Dataset items
* * *

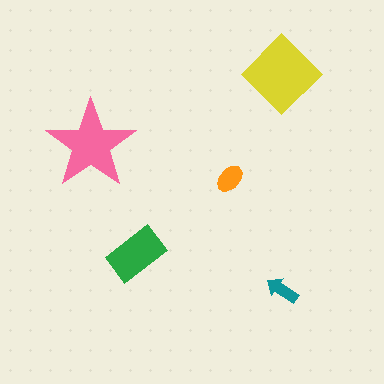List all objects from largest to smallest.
The yellow diamond, the pink star, the green rectangle, the orange ellipse, the teal arrow.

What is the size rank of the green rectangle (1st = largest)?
3rd.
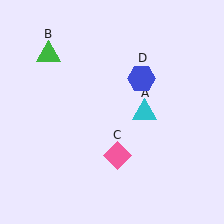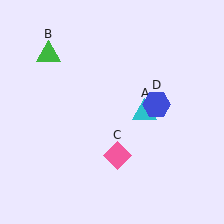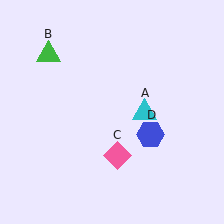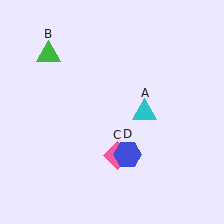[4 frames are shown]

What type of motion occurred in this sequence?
The blue hexagon (object D) rotated clockwise around the center of the scene.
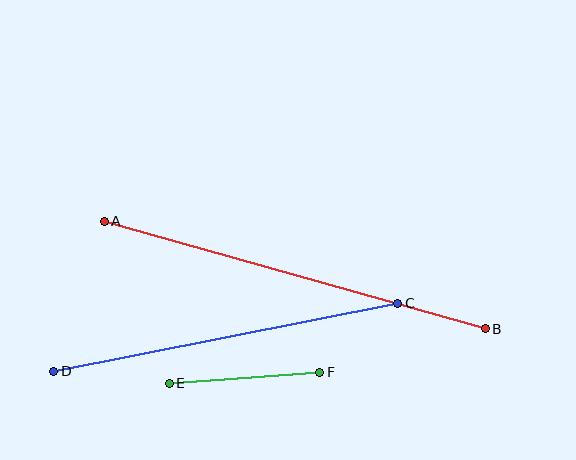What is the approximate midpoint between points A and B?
The midpoint is at approximately (295, 275) pixels.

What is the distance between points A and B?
The distance is approximately 395 pixels.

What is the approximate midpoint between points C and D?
The midpoint is at approximately (226, 337) pixels.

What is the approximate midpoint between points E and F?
The midpoint is at approximately (245, 378) pixels.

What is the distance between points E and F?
The distance is approximately 151 pixels.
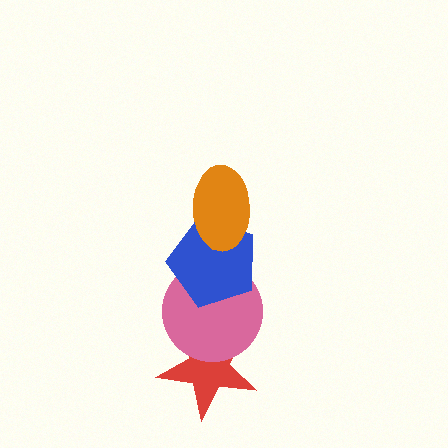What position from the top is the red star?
The red star is 4th from the top.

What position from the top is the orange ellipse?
The orange ellipse is 1st from the top.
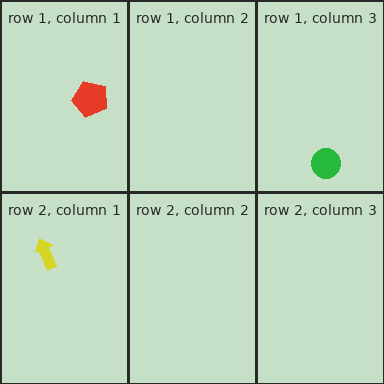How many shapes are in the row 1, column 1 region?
1.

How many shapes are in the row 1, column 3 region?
1.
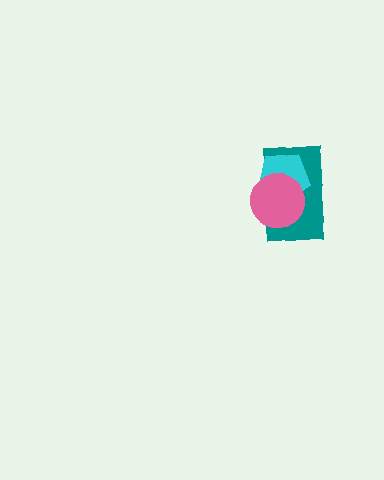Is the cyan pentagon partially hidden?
Yes, it is partially covered by another shape.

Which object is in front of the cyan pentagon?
The pink circle is in front of the cyan pentagon.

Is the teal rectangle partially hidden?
Yes, it is partially covered by another shape.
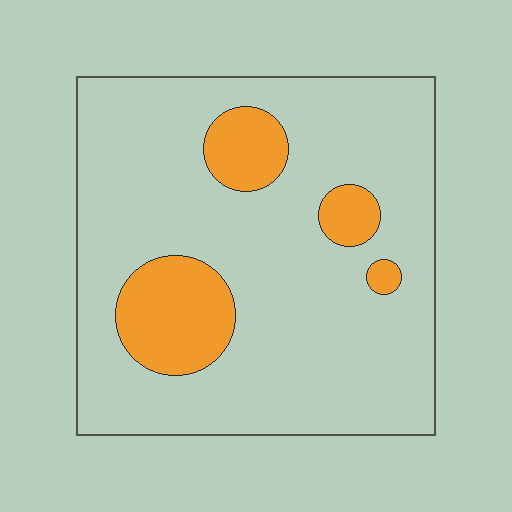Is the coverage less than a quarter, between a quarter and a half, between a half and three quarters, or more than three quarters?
Less than a quarter.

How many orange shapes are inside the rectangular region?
4.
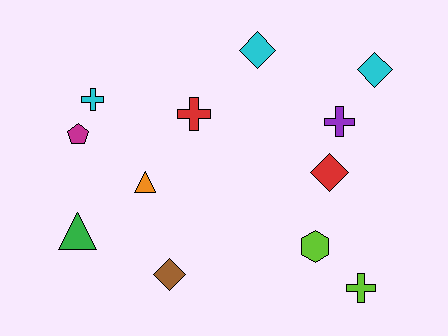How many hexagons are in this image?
There is 1 hexagon.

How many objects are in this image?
There are 12 objects.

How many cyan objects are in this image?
There are 3 cyan objects.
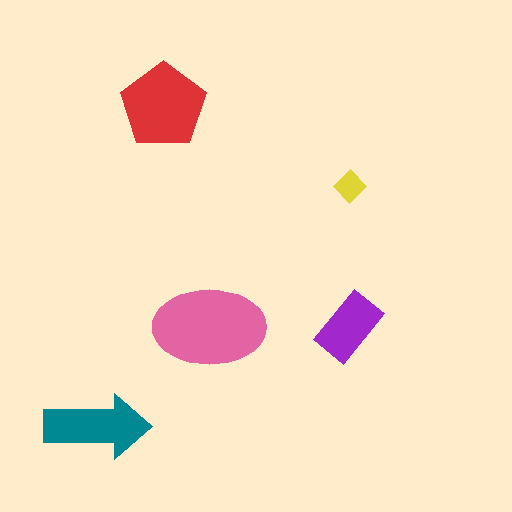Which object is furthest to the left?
The teal arrow is leftmost.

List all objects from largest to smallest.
The pink ellipse, the red pentagon, the teal arrow, the purple rectangle, the yellow diamond.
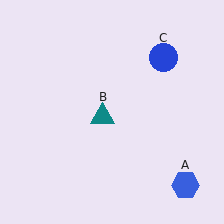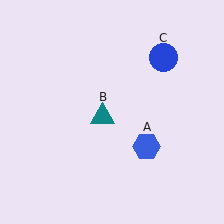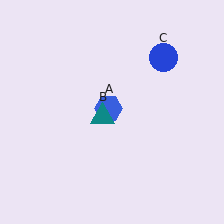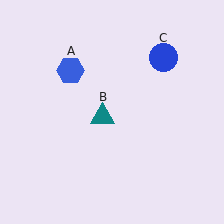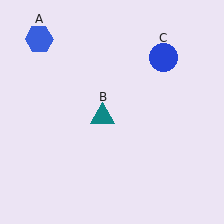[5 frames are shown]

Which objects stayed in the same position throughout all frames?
Teal triangle (object B) and blue circle (object C) remained stationary.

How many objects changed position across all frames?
1 object changed position: blue hexagon (object A).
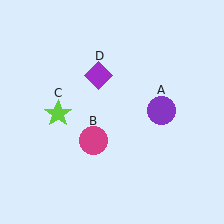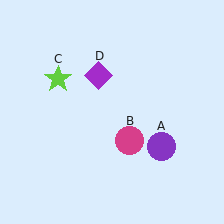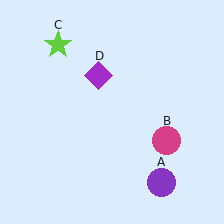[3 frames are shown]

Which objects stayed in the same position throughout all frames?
Purple diamond (object D) remained stationary.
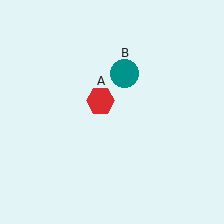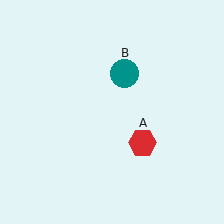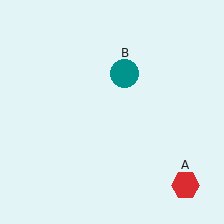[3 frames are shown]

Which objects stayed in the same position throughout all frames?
Teal circle (object B) remained stationary.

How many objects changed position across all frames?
1 object changed position: red hexagon (object A).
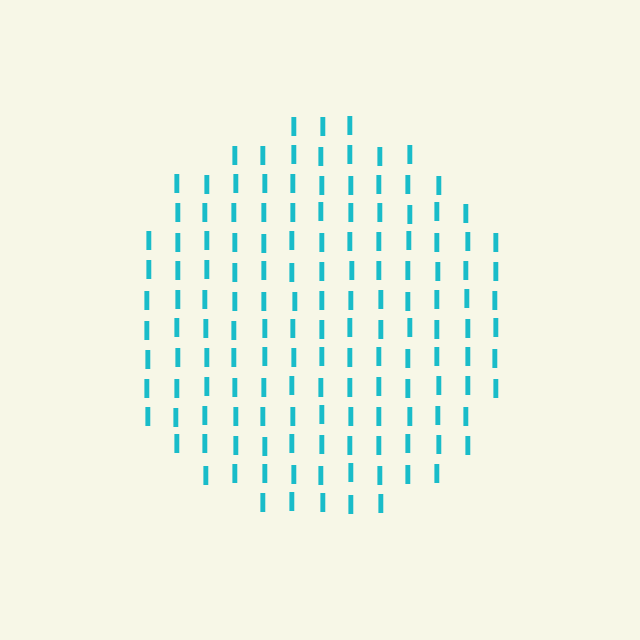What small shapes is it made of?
It is made of small letter I's.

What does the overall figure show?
The overall figure shows a circle.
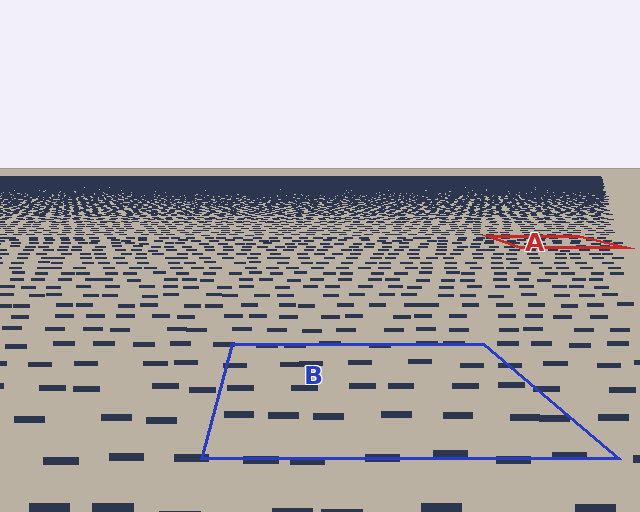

* * *

• What this task involves: Extract the lines exactly, please: the first line of the listing, the line with "[4 frames are shown]", and every line between them, but no pictures.

• Exercise output:
List all objects from largest to smallest.
The yellow diamond, the pink star, the green rectangle, the orange ellipse, the teal arrow.

What is the size rank of the green rectangle (1st = largest)?
3rd.
[4 frames are shown]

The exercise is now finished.